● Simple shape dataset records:

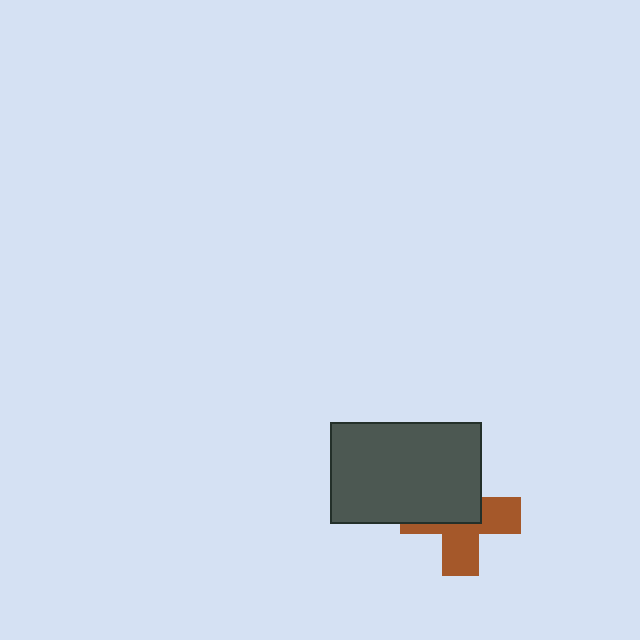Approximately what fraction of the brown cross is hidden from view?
Roughly 49% of the brown cross is hidden behind the dark gray rectangle.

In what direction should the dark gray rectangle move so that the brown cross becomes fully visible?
The dark gray rectangle should move toward the upper-left. That is the shortest direction to clear the overlap and leave the brown cross fully visible.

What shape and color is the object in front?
The object in front is a dark gray rectangle.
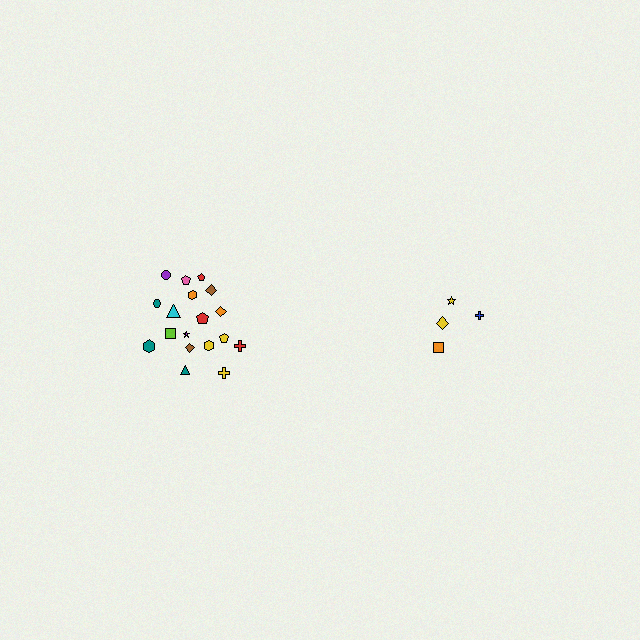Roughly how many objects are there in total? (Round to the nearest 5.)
Roughly 20 objects in total.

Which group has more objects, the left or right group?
The left group.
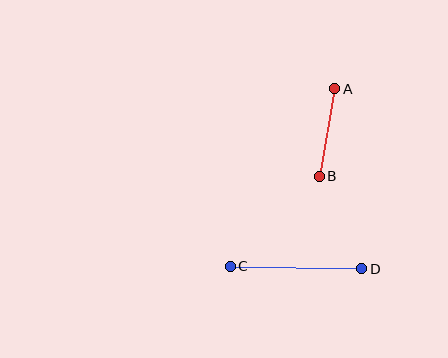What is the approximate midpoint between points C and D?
The midpoint is at approximately (296, 268) pixels.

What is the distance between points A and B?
The distance is approximately 89 pixels.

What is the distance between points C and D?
The distance is approximately 132 pixels.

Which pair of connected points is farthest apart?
Points C and D are farthest apart.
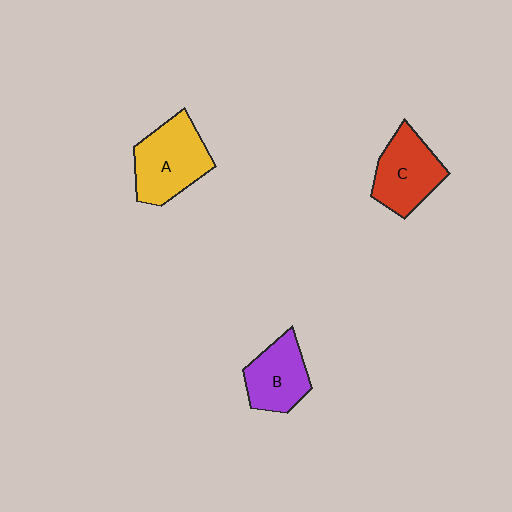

● Directive: In the records above, find the line containing "Which pair of", then please restate it and each line after it word for word, pictures excluded.

● Solution:
Which pair of connected points is farthest apart?
Points C and D are farthest apart.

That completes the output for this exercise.